++++ MATERIALS PROVIDED

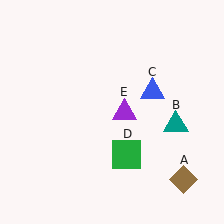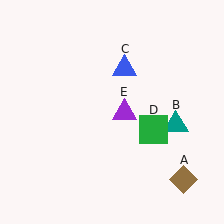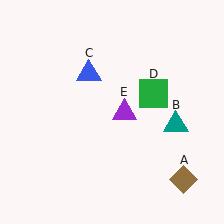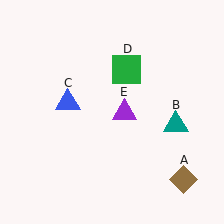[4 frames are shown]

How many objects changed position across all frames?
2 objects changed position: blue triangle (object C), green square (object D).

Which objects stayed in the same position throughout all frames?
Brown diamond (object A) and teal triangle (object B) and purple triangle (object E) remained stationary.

++++++++
++++ MATERIALS PROVIDED

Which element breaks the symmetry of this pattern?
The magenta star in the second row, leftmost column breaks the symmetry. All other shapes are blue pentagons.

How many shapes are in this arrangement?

++++++++

* YOUR ASSIGNMENT:
Beginning with the line containing "Which element breaks" in the material above, copy every line exactly until you have copied the line containing "How many shapes are in this arrangement?".

* SOLUTION TO THIS EXERCISE:
Which element breaks the symmetry of this pattern?
The magenta star in the second row, leftmost column breaks the symmetry. All other shapes are blue pentagons.

How many shapes are in this arrangement?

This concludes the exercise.